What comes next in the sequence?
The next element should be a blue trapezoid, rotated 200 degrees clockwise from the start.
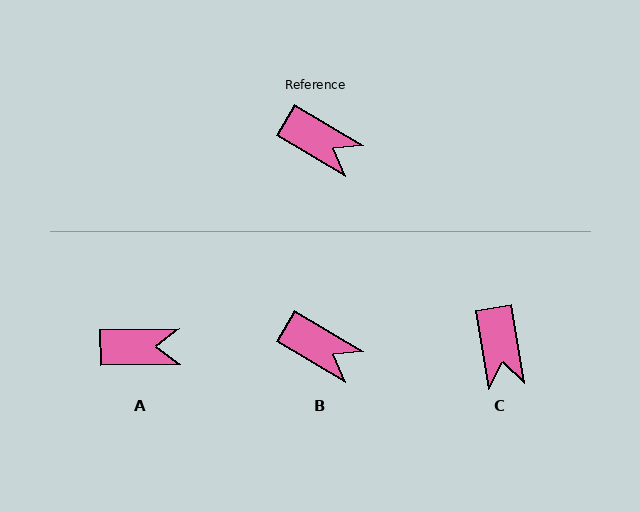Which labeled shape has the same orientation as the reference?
B.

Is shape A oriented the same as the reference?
No, it is off by about 32 degrees.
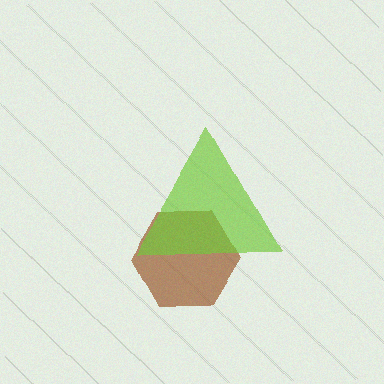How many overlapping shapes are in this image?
There are 2 overlapping shapes in the image.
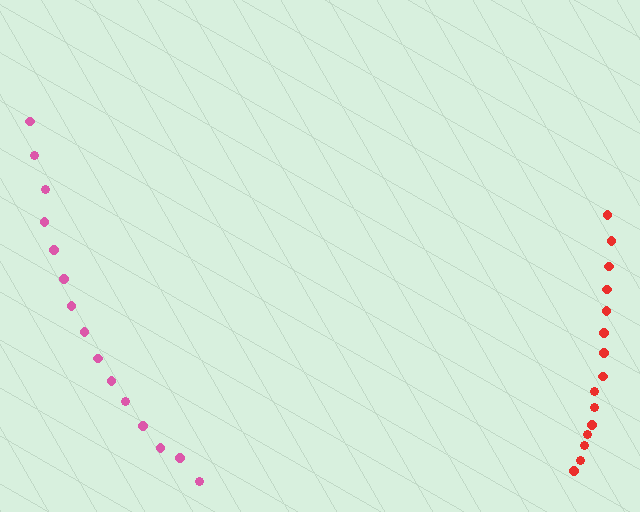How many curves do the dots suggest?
There are 2 distinct paths.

> _Exercise requirements_
Copy every record above exactly, leaving out the pictures.

> _Solution for this task_
What comes next in the sequence?
The next element should be a blue trapezoid, rotated 200 degrees clockwise from the start.
Which labeled shape has the same orientation as the reference?
B.

Is shape A oriented the same as the reference?
No, it is off by about 32 degrees.
How many overlapping shapes are in this image?
There are 2 overlapping shapes in the image.
How many curves do the dots suggest?
There are 2 distinct paths.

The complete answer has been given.